• _INSTRUCTIONS TO FOLLOW_
Return all entries word for word, but drop any images.

• _MATERIALS PROVIDED_
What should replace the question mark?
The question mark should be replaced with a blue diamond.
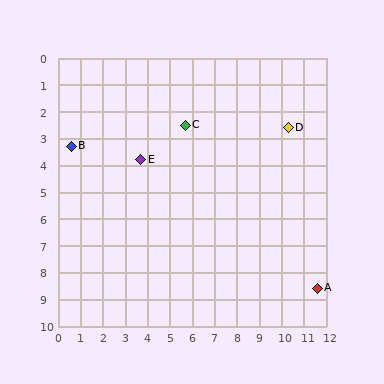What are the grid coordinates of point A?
Point A is at approximately (11.6, 8.6).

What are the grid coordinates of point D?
Point D is at approximately (10.3, 2.6).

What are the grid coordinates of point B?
Point B is at approximately (0.6, 3.3).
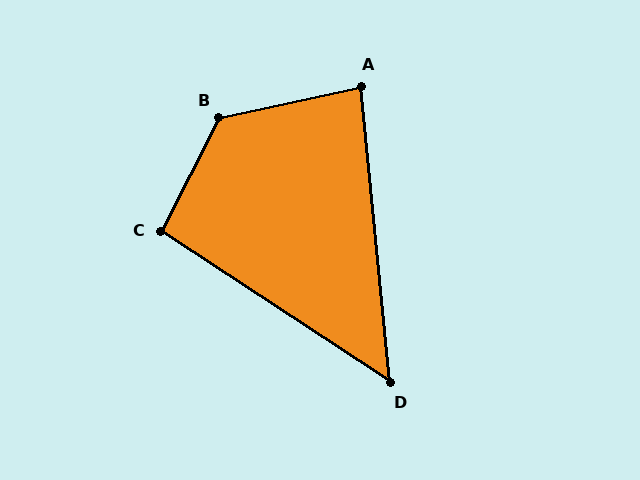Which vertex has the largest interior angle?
B, at approximately 129 degrees.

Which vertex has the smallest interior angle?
D, at approximately 51 degrees.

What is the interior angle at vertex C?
Approximately 97 degrees (obtuse).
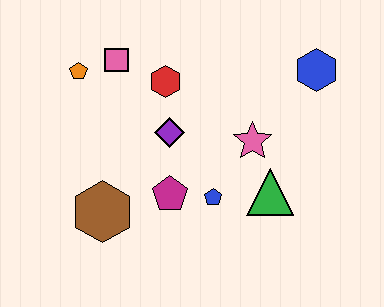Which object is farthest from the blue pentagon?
The orange pentagon is farthest from the blue pentagon.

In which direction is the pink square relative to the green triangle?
The pink square is to the left of the green triangle.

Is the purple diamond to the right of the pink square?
Yes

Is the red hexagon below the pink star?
No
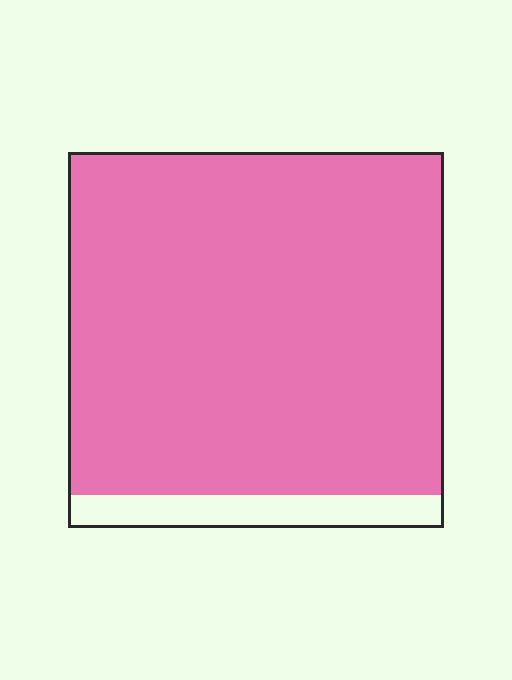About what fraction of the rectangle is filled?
About nine tenths (9/10).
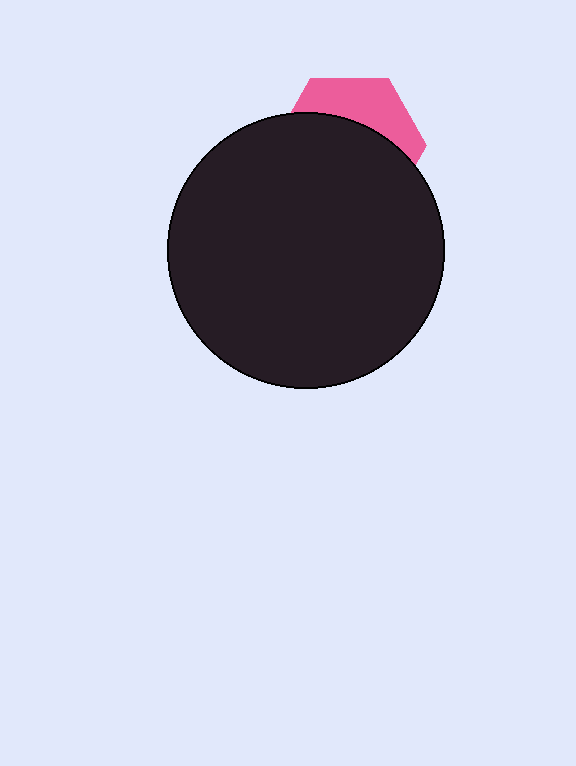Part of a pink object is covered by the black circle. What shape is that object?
It is a hexagon.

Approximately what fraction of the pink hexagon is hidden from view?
Roughly 66% of the pink hexagon is hidden behind the black circle.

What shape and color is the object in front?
The object in front is a black circle.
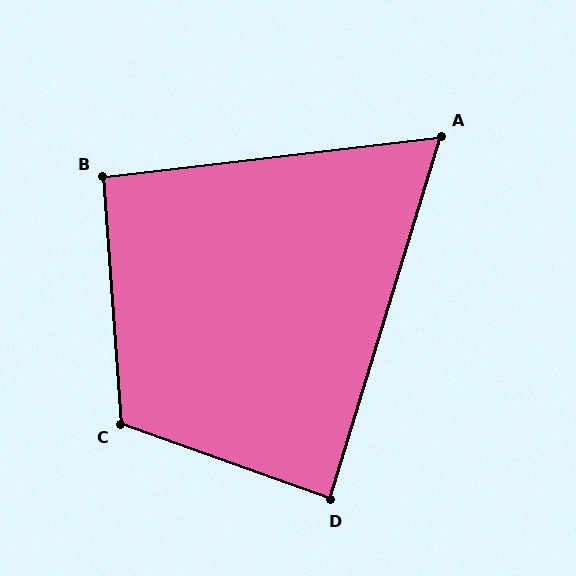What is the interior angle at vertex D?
Approximately 87 degrees (acute, close to a right angle).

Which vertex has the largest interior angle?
C, at approximately 114 degrees.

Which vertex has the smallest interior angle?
A, at approximately 66 degrees.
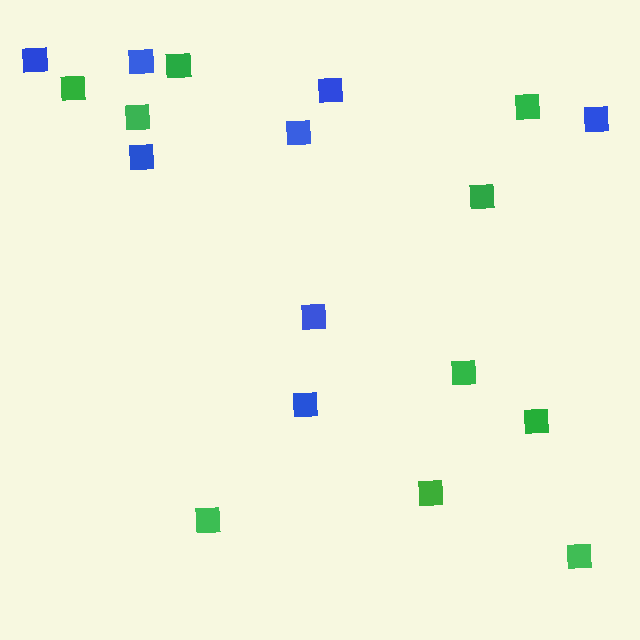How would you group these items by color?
There are 2 groups: one group of green squares (10) and one group of blue squares (8).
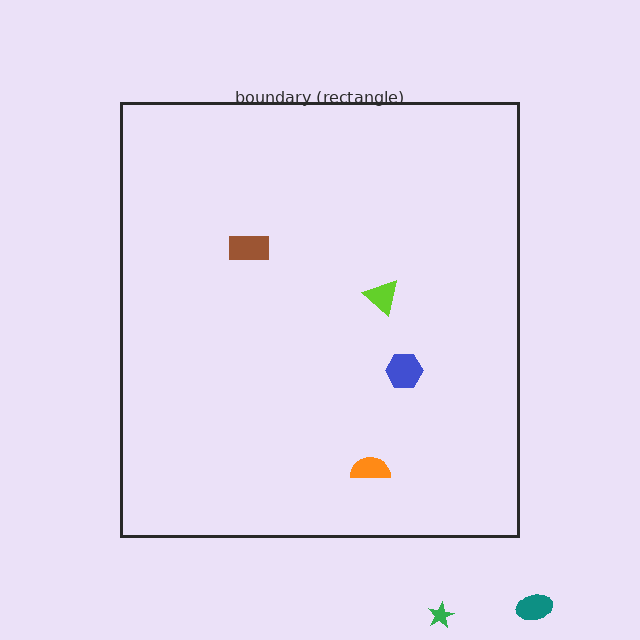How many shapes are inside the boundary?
4 inside, 2 outside.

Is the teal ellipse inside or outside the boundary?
Outside.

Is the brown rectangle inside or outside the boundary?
Inside.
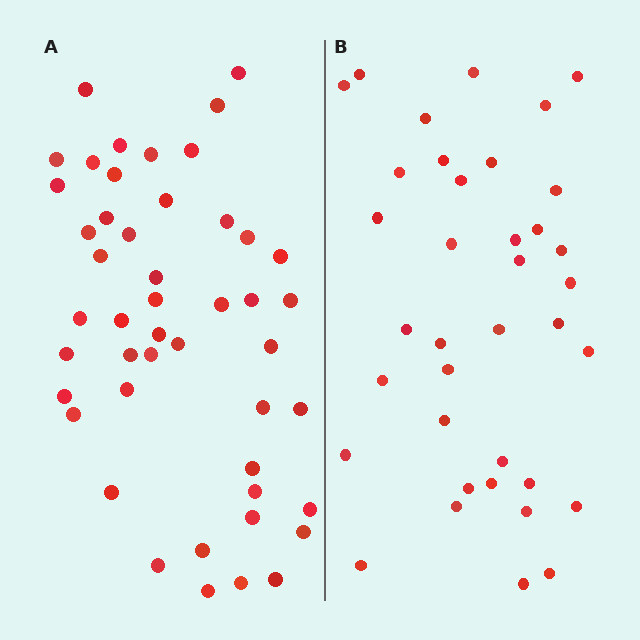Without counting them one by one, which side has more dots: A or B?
Region A (the left region) has more dots.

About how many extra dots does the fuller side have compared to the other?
Region A has roughly 10 or so more dots than region B.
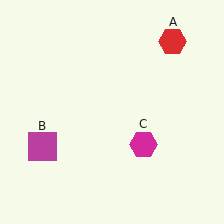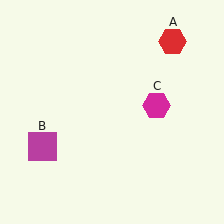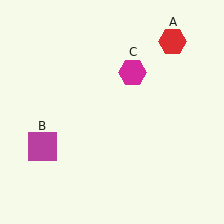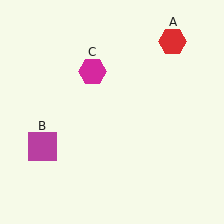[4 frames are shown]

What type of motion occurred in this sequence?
The magenta hexagon (object C) rotated counterclockwise around the center of the scene.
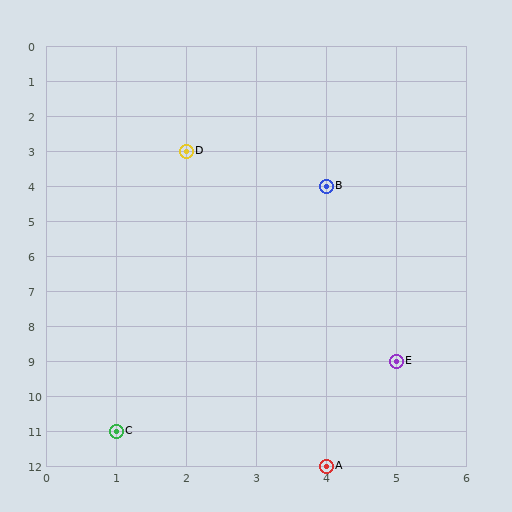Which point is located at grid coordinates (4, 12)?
Point A is at (4, 12).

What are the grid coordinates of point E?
Point E is at grid coordinates (5, 9).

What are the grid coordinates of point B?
Point B is at grid coordinates (4, 4).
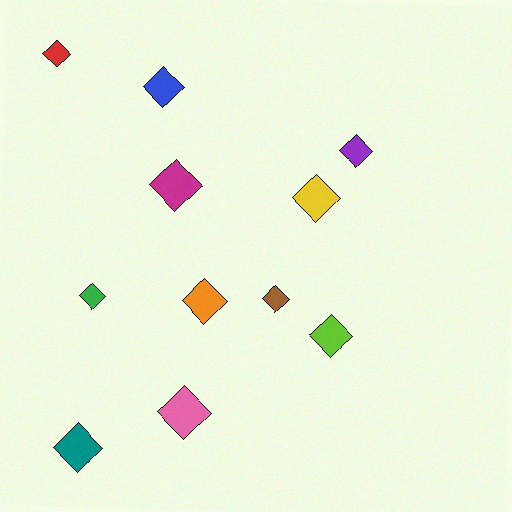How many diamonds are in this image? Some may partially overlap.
There are 11 diamonds.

• _COMPLETE ANSWER_
What should replace the question mark?
The question mark should be replaced with a blue diamond.
What are the grid coordinates of point A?
Point A is at approximately (11.6, 8.6).

What are the grid coordinates of point D?
Point D is at approximately (10.3, 2.6).

What are the grid coordinates of point B?
Point B is at approximately (0.6, 3.3).
Which vertex has the largest interior angle?
B, at approximately 129 degrees.

Which vertex has the smallest interior angle?
D, at approximately 51 degrees.

What is the interior angle at vertex C?
Approximately 97 degrees (obtuse).
Which object is farthest from the blue pentagon?
The orange pentagon is farthest from the blue pentagon.

In which direction is the pink square relative to the green triangle?
The pink square is to the left of the green triangle.

Is the purple diamond to the right of the pink square?
Yes

Is the red hexagon below the pink star?
No
About what fraction of the rectangle is filled?
About nine tenths (9/10).
Part of a pink object is covered by the black circle. What shape is that object?
It is a hexagon.

Approximately what fraction of the pink hexagon is hidden from view?
Roughly 66% of the pink hexagon is hidden behind the black circle.

What shape and color is the object in front?
The object in front is a black circle.
What is the interior angle at vertex D?
Approximately 87 degrees (acute, close to a right angle).

Which vertex has the largest interior angle?
C, at approximately 114 degrees.

Which vertex has the smallest interior angle?
A, at approximately 66 degrees.
How would you group these items by color?
There are 2 groups: one group of green squares (10) and one group of blue squares (8).
How many shapes are inside the boundary?
4 inside, 2 outside.

Is the teal ellipse inside or outside the boundary?
Outside.

Is the brown rectangle inside or outside the boundary?
Inside.
Without counting them one by one, which side has more dots: A or B?
Region A (the left region) has more dots.

About how many extra dots does the fuller side have compared to the other?
Region A has roughly 10 or so more dots than region B.
[4 frames are shown]

What type of motion occurred in this sequence?
The magenta hexagon (object C) rotated counterclockwise around the center of the scene.
Which point is located at grid coordinates (4, 12)?
Point A is at (4, 12).

What are the grid coordinates of point E?
Point E is at grid coordinates (5, 9).

What are the grid coordinates of point B?
Point B is at grid coordinates (4, 4).
How many diamonds are in this image? Some may partially overlap.
There are 11 diamonds.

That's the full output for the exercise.